**Instruction**
Quote these lines exactly: the one that holds "How many overlapping" and every line after it to the end of the material below. Skip pictures.

**Entries**
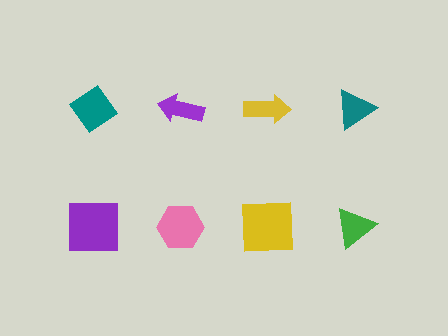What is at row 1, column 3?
A yellow arrow.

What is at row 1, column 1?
A teal diamond.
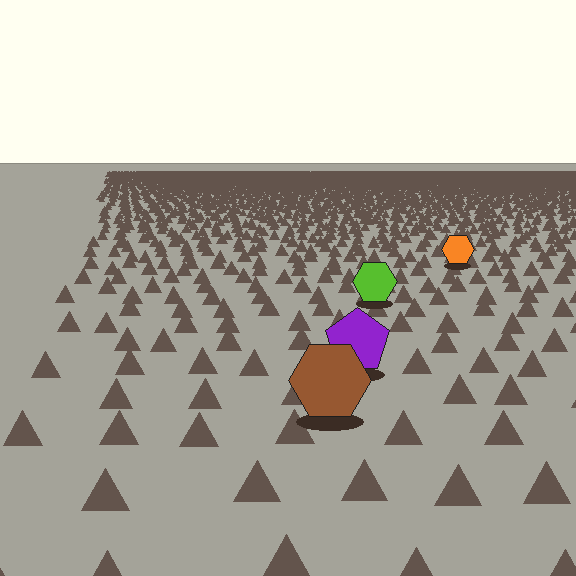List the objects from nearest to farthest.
From nearest to farthest: the brown hexagon, the purple pentagon, the lime hexagon, the orange hexagon.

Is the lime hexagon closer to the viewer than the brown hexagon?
No. The brown hexagon is closer — you can tell from the texture gradient: the ground texture is coarser near it.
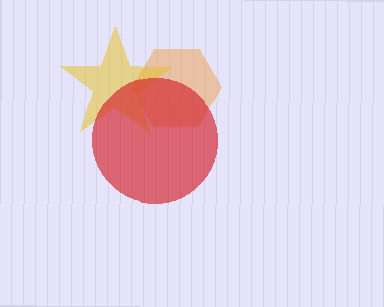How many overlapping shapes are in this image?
There are 3 overlapping shapes in the image.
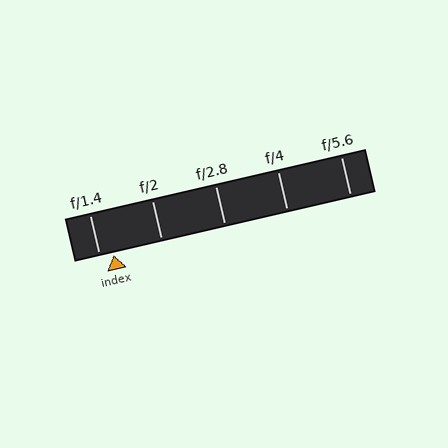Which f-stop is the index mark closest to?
The index mark is closest to f/1.4.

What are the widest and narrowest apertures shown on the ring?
The widest aperture shown is f/1.4 and the narrowest is f/5.6.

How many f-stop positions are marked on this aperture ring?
There are 5 f-stop positions marked.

**Exercise result**
How many overlapping shapes are in this image?
There are 3 overlapping shapes in the image.
Which f-stop is the index mark closest to?
The index mark is closest to f/1.4.

What are the widest and narrowest apertures shown on the ring?
The widest aperture shown is f/1.4 and the narrowest is f/5.6.

How many f-stop positions are marked on this aperture ring?
There are 5 f-stop positions marked.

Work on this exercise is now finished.